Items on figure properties
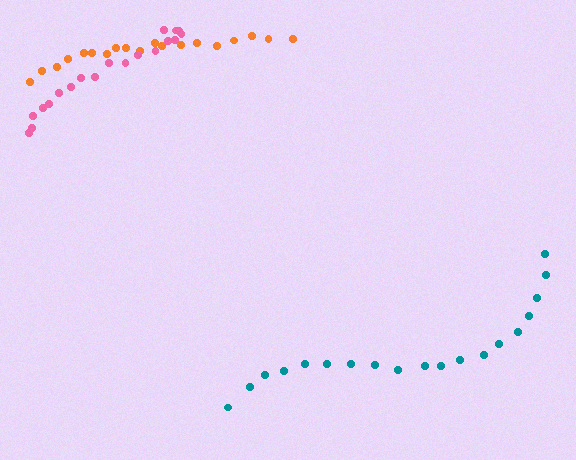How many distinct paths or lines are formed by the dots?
There are 3 distinct paths.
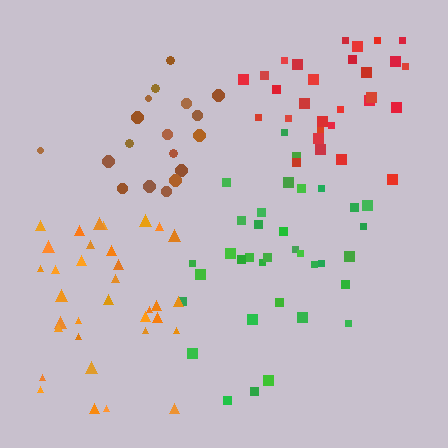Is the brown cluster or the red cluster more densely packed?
Red.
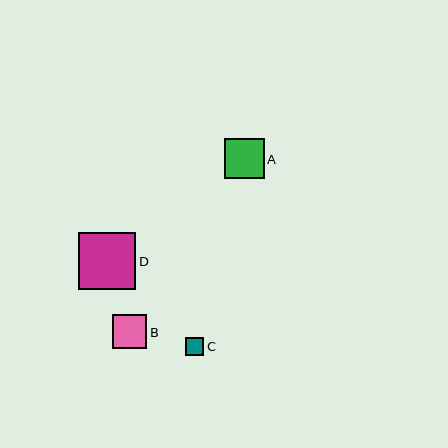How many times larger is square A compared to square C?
Square A is approximately 2.2 times the size of square C.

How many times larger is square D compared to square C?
Square D is approximately 3.1 times the size of square C.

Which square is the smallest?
Square C is the smallest with a size of approximately 18 pixels.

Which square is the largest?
Square D is the largest with a size of approximately 57 pixels.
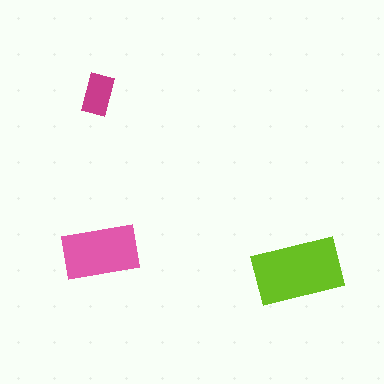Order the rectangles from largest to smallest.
the lime one, the pink one, the magenta one.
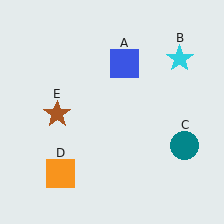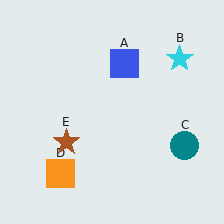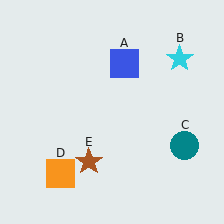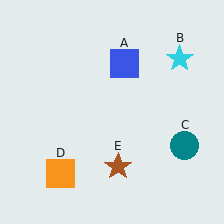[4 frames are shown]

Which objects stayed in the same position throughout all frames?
Blue square (object A) and cyan star (object B) and teal circle (object C) and orange square (object D) remained stationary.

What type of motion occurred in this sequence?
The brown star (object E) rotated counterclockwise around the center of the scene.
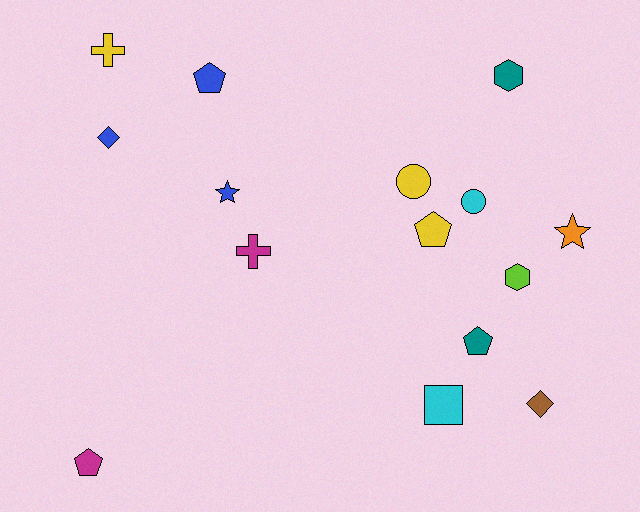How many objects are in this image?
There are 15 objects.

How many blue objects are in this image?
There are 3 blue objects.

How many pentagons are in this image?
There are 4 pentagons.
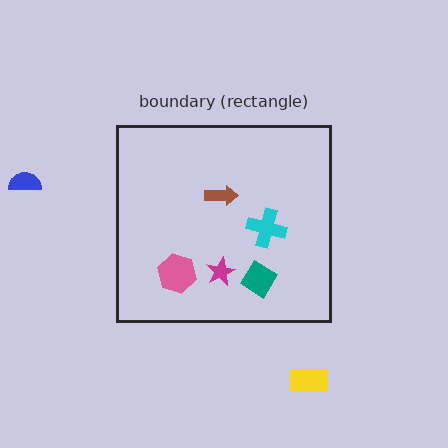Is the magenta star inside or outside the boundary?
Inside.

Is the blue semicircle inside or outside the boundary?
Outside.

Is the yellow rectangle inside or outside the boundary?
Outside.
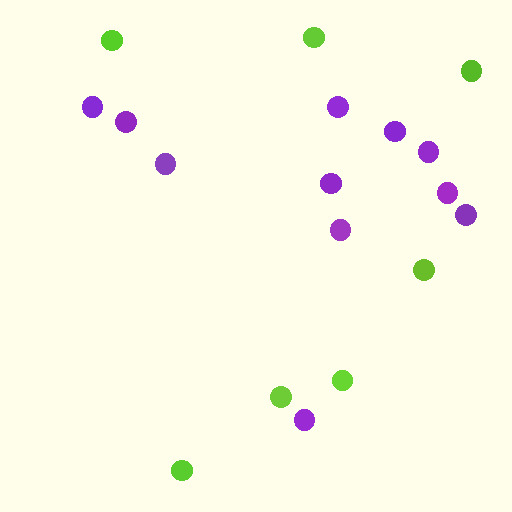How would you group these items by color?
There are 2 groups: one group of purple circles (11) and one group of lime circles (7).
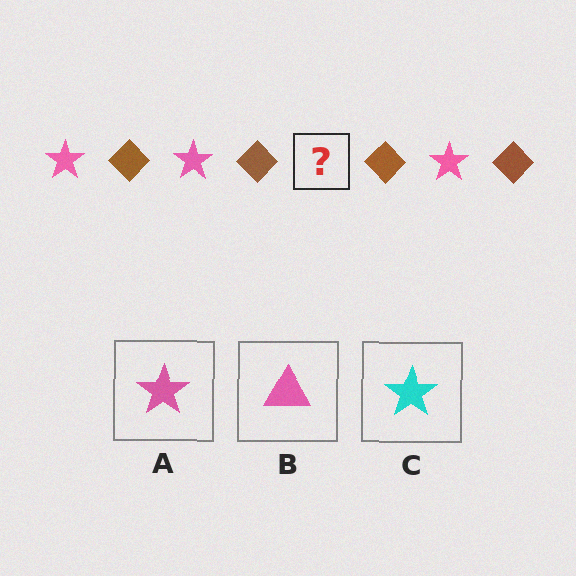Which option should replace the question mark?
Option A.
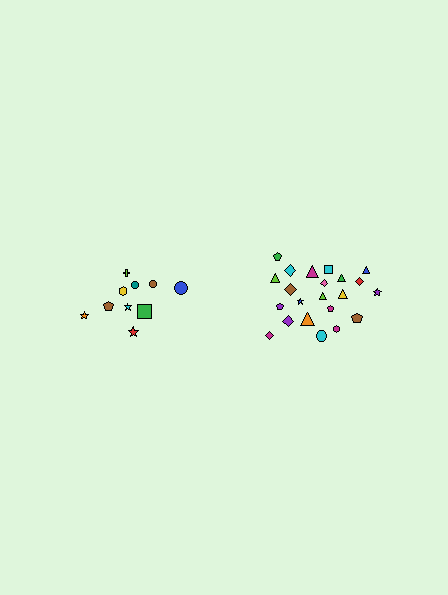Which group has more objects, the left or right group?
The right group.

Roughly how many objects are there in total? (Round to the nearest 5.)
Roughly 30 objects in total.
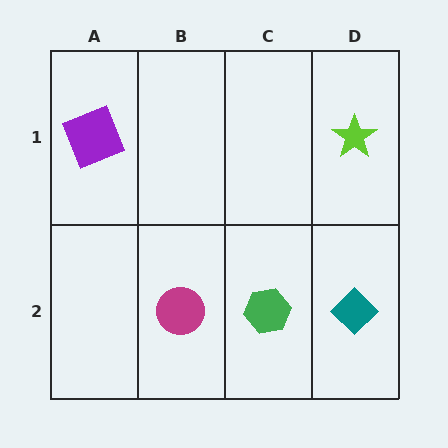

Direction
Write the lines from the line containing "Is the yellow" through the last line of the data out again exactly, and only those lines; pictures stay out.

Exercise answer
Is the yellow rectangle inside or outside the boundary?
Outside.
How would you group these items by color?
There are 2 groups: one group of purple circles (11) and one group of lime circles (7).
Which option should replace the question mark?
Option A.
Which group has more objects, the left or right group?
The right group.

Roughly how many objects are there in total? (Round to the nearest 5.)
Roughly 30 objects in total.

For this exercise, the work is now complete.